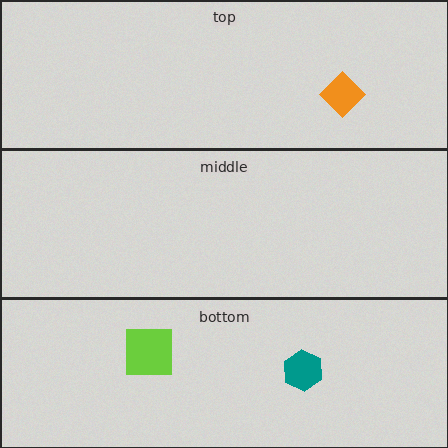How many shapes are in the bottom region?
2.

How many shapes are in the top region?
1.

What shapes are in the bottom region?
The teal hexagon, the lime square.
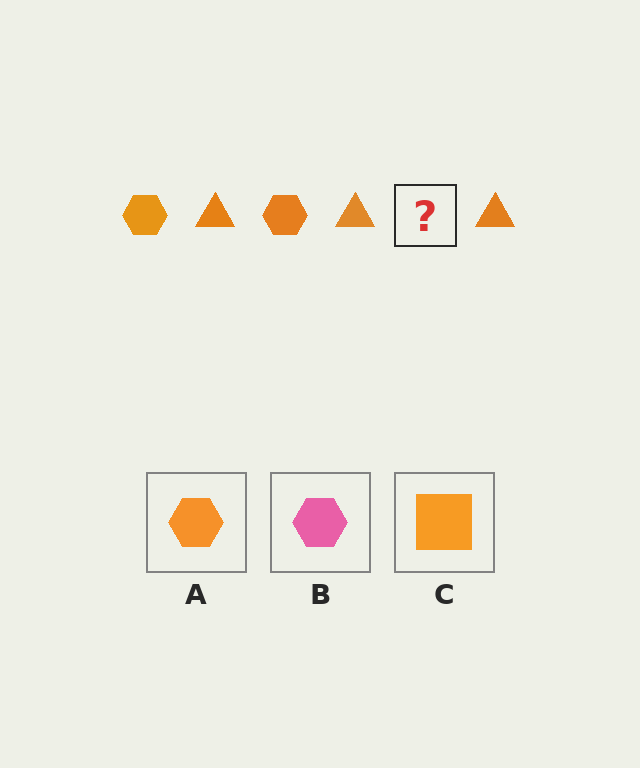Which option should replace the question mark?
Option A.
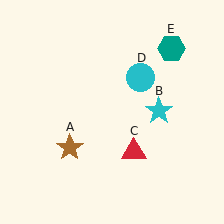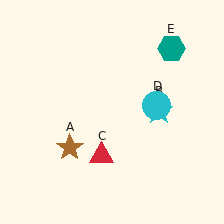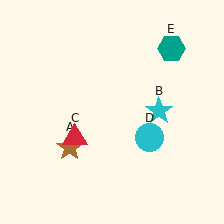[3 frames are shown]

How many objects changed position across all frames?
2 objects changed position: red triangle (object C), cyan circle (object D).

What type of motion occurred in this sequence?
The red triangle (object C), cyan circle (object D) rotated clockwise around the center of the scene.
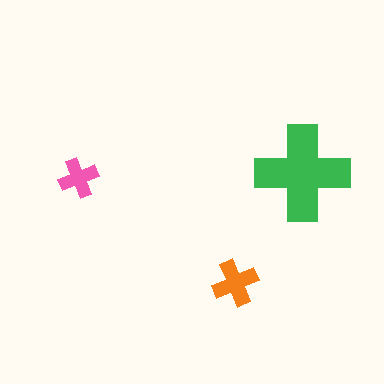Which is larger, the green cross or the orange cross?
The green one.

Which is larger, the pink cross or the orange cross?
The orange one.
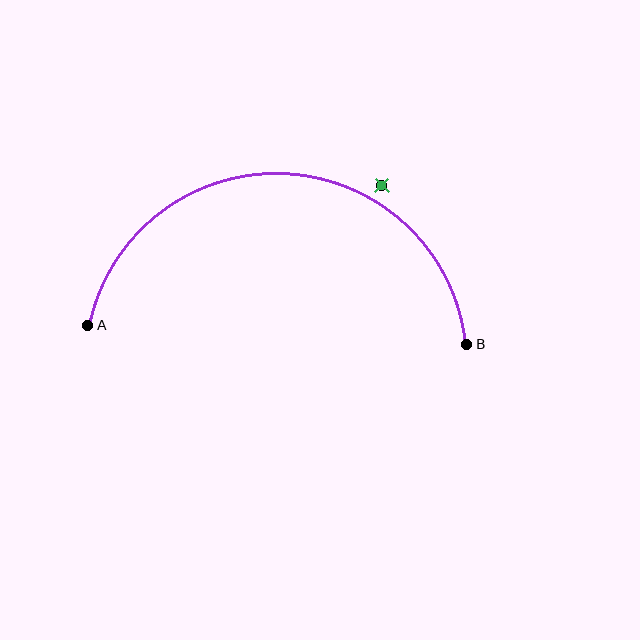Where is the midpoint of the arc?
The arc midpoint is the point on the curve farthest from the straight line joining A and B. It sits above that line.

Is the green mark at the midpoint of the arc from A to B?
No — the green mark does not lie on the arc at all. It sits slightly outside the curve.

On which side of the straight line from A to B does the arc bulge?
The arc bulges above the straight line connecting A and B.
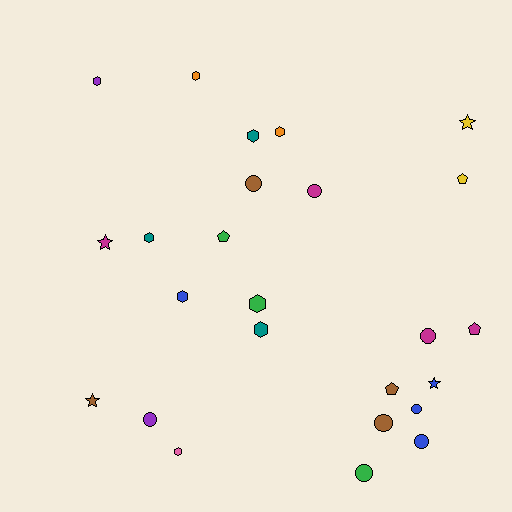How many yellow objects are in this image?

········

▶ _What you are asked to do_:
Repeat the listing verbatim. Skip the pictures.

▶ _Solved exercise_:
How many shapes are in the bottom region?
2.

How many shapes are in the top region?
1.

What shapes are in the bottom region?
The teal hexagon, the lime square.
Which option should replace the question mark?
Option A.
[3 frames are shown]

How many objects changed position across all frames?
2 objects changed position: red triangle (object C), cyan circle (object D).

What type of motion occurred in this sequence?
The red triangle (object C), cyan circle (object D) rotated clockwise around the center of the scene.
Which is larger, the green cross or the orange cross?
The green one.

Which is larger, the pink cross or the orange cross?
The orange one.
Where is the midpoint of the arc?
The arc midpoint is the point on the curve farthest from the straight line joining A and B. It sits above that line.

Is the green mark at the midpoint of the arc from A to B?
No — the green mark does not lie on the arc at all. It sits slightly outside the curve.

On which side of the straight line from A to B does the arc bulge?
The arc bulges above the straight line connecting A and B.
How many yellow objects are in this image?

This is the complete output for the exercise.